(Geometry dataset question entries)
-- begin --

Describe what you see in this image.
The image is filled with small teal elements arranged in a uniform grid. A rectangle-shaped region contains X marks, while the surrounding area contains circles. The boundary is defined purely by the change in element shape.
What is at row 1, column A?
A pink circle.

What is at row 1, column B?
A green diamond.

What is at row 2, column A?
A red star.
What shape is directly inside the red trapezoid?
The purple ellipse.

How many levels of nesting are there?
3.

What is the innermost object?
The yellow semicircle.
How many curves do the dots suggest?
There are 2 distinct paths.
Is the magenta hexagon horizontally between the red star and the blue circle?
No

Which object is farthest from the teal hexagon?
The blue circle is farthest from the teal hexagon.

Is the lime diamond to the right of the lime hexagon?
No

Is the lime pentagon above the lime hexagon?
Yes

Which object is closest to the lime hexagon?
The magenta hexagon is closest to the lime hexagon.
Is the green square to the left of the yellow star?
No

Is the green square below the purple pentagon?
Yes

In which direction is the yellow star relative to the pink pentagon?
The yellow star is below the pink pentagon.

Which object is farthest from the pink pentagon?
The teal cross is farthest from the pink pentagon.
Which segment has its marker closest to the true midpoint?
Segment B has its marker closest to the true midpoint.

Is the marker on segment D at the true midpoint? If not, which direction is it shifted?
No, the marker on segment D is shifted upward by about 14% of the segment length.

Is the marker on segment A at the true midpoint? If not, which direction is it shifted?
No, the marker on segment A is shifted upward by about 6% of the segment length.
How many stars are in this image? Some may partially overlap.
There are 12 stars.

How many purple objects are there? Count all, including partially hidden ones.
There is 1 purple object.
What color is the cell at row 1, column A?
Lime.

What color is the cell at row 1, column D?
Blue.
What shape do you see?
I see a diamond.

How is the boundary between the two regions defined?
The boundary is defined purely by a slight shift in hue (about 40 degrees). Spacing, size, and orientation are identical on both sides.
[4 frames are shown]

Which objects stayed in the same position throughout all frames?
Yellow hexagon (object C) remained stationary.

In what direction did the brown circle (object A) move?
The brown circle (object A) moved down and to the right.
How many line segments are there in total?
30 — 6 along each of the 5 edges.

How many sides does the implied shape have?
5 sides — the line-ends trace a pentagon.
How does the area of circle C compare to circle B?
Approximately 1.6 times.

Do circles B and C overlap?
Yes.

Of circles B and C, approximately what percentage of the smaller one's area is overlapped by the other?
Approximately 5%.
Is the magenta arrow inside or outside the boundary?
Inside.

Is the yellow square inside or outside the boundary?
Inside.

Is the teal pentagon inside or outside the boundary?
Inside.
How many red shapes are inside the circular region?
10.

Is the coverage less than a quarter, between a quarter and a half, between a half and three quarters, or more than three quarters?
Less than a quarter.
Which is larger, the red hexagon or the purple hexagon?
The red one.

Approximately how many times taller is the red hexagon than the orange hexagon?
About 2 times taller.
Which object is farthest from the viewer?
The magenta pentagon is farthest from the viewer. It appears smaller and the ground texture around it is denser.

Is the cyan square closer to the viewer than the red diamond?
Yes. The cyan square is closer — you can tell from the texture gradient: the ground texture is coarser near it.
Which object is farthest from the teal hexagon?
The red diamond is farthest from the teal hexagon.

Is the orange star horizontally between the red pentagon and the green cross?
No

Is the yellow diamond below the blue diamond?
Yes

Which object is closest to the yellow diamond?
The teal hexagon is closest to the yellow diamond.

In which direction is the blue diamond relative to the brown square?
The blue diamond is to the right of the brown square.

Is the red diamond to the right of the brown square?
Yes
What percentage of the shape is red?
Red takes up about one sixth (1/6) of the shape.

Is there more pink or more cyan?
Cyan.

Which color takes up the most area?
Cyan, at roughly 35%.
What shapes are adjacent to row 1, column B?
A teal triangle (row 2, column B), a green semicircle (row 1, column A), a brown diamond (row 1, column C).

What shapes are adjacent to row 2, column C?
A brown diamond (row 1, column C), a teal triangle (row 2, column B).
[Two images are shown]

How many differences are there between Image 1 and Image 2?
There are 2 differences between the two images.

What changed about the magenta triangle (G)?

-- end --

Return the lines from the line containing "[Two images are shown]" to the end of the entries above, exactly as they appear and with no other output.

[Two images are shown]

How many differences are there between Image 1 and Image 2?
There are 2 differences between the two images.

What changed about the magenta triangle (G)?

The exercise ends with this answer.